* **DATA RECORDS**
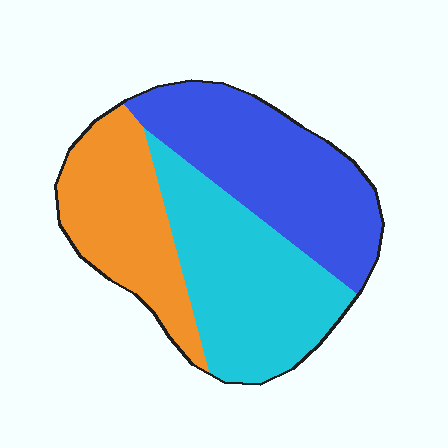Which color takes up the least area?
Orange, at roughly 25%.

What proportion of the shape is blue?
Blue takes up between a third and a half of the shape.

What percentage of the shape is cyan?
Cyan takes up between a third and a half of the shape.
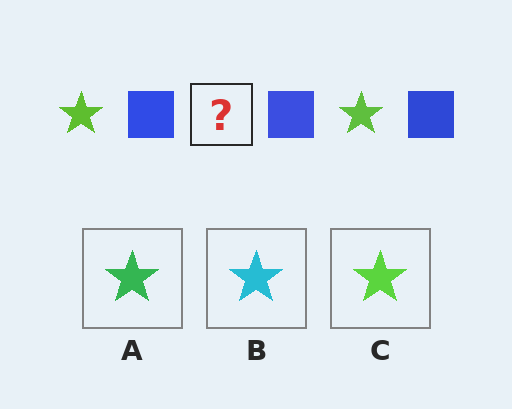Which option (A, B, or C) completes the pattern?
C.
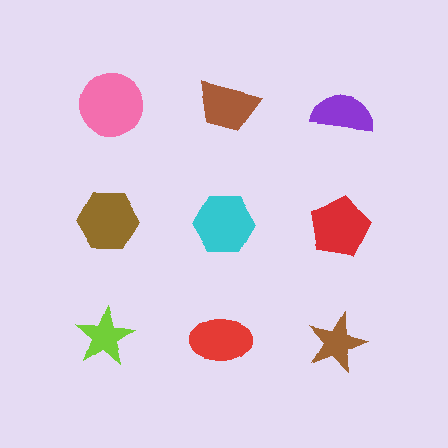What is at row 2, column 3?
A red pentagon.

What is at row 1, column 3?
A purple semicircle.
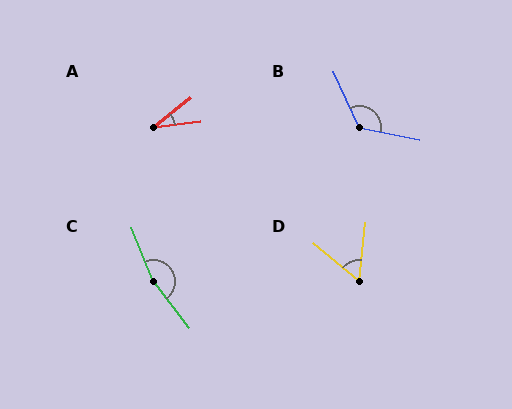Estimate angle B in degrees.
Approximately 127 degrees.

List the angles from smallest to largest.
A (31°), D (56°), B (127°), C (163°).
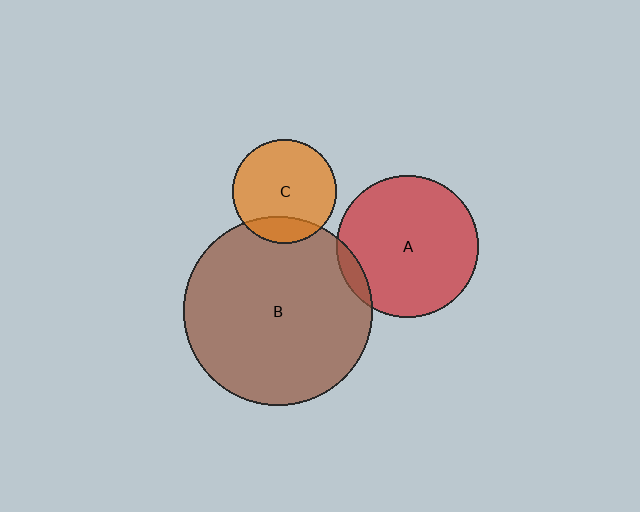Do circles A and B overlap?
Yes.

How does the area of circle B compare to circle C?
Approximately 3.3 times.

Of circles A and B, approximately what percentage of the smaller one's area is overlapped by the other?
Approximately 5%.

* **WHAT IS ASKED**
Return the lines from the line containing "Of circles A" to the end of the entries above, exactly as they appear and with no other output.

* **COMPLETE OUTPUT**
Of circles A and B, approximately what percentage of the smaller one's area is overlapped by the other?
Approximately 5%.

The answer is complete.